Geometric figure dataset entries:
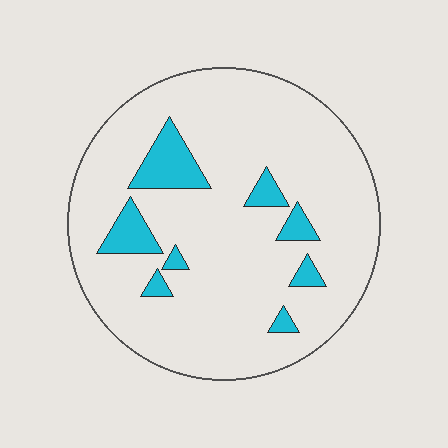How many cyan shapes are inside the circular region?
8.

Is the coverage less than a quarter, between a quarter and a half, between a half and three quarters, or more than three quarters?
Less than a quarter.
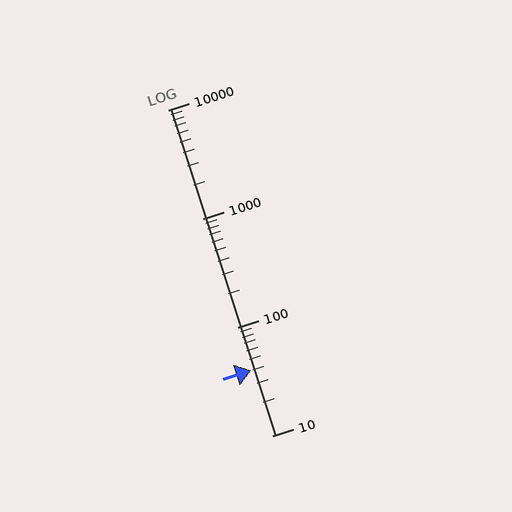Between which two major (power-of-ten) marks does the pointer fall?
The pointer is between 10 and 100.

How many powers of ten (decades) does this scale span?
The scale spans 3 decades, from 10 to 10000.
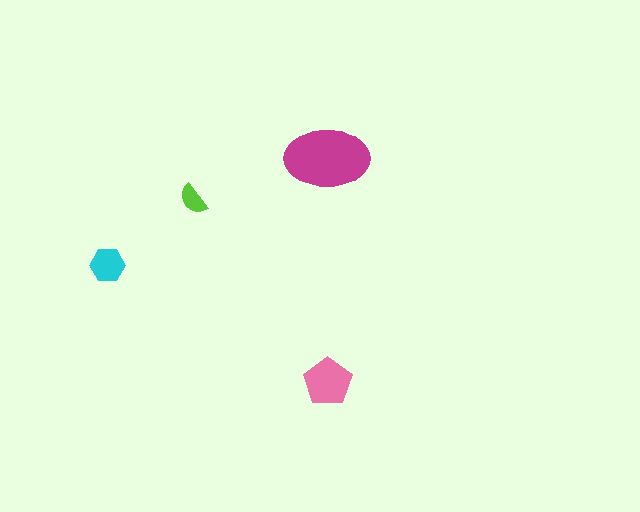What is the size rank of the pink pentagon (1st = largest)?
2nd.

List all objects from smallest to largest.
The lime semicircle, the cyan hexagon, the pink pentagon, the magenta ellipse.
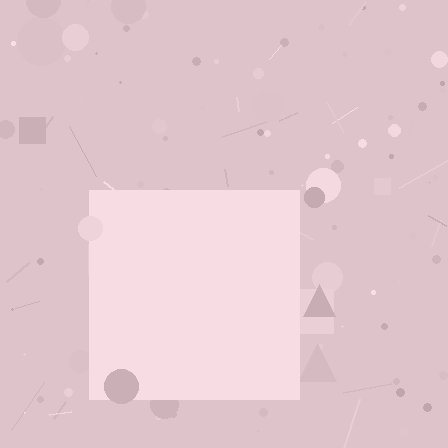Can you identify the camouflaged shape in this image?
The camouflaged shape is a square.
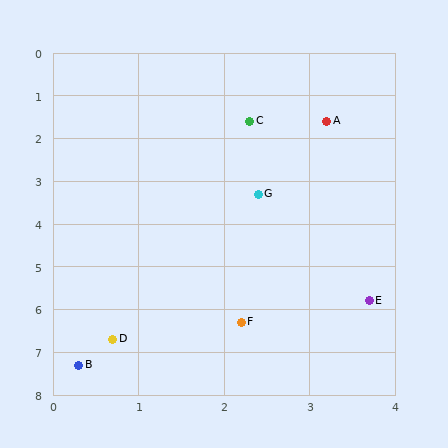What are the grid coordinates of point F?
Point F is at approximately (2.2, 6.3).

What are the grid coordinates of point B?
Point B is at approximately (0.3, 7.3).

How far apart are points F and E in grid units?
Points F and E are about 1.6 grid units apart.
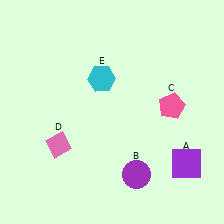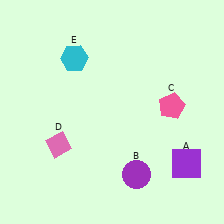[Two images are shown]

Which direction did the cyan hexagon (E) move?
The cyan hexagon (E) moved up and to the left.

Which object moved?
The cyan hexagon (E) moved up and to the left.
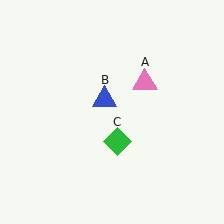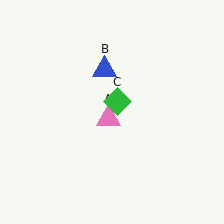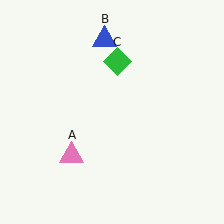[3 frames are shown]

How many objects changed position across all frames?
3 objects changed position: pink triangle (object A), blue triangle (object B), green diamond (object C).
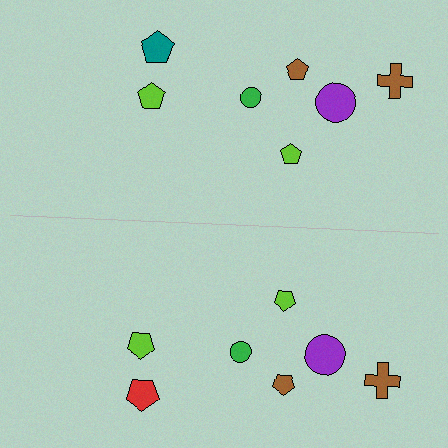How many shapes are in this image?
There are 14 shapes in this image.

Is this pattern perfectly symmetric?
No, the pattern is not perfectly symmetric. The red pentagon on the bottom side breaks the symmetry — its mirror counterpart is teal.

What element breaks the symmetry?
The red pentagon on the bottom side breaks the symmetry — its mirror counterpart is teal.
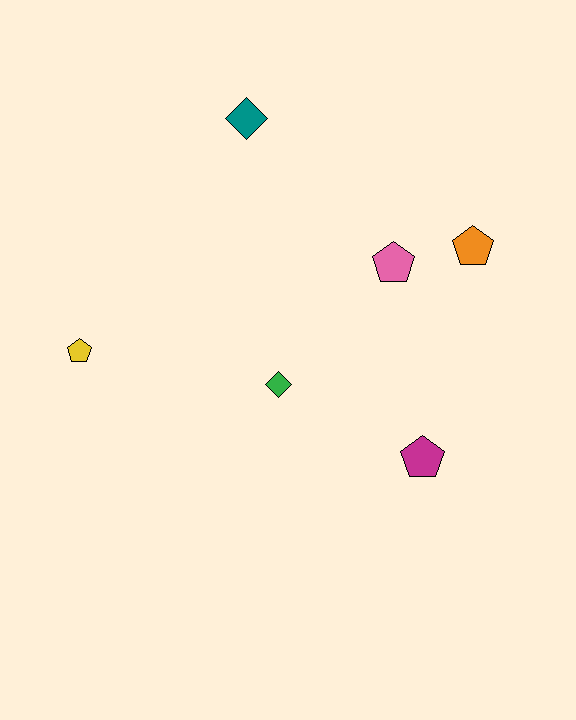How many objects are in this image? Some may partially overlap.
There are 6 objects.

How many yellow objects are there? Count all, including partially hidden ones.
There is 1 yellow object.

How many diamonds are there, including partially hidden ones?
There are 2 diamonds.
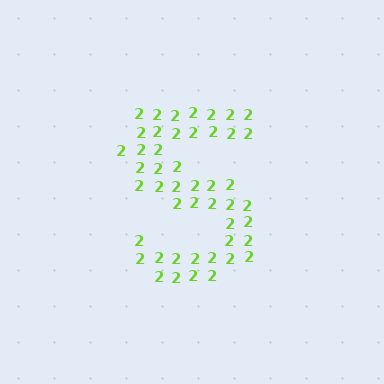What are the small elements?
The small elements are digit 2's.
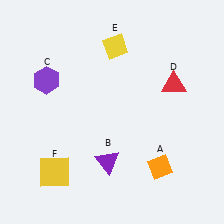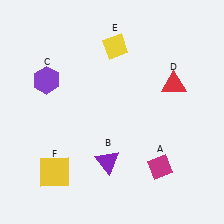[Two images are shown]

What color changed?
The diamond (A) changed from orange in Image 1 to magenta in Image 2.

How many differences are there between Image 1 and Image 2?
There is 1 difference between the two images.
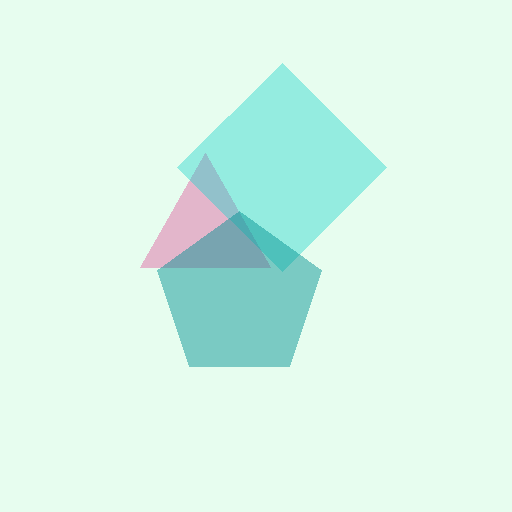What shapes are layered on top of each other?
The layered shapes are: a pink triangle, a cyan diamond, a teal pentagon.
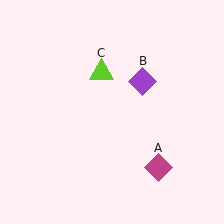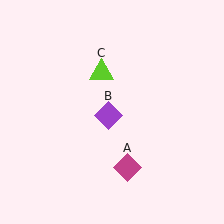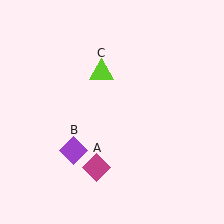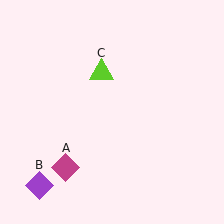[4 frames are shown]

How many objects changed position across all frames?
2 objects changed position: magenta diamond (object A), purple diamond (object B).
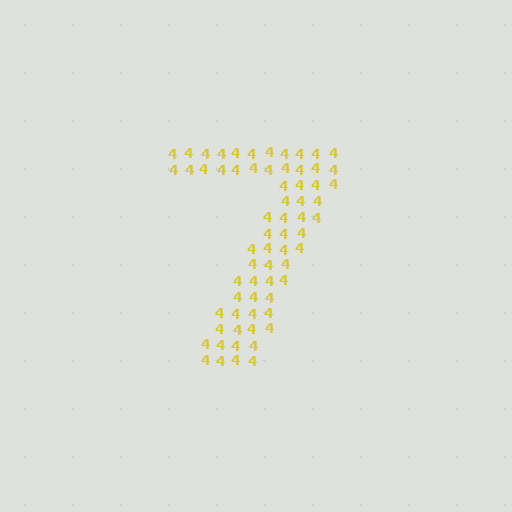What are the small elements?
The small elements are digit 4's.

STATED PROBLEM: Leave out every picture, and copy exactly the lines from the line that contains "[4 frames are shown]" through the end of the material.

FINAL RESULT:
[4 frames are shown]

How many objects changed position across all frames?
2 objects changed position: magenta diamond (object A), purple diamond (object B).
What are the small elements?
The small elements are digit 4's.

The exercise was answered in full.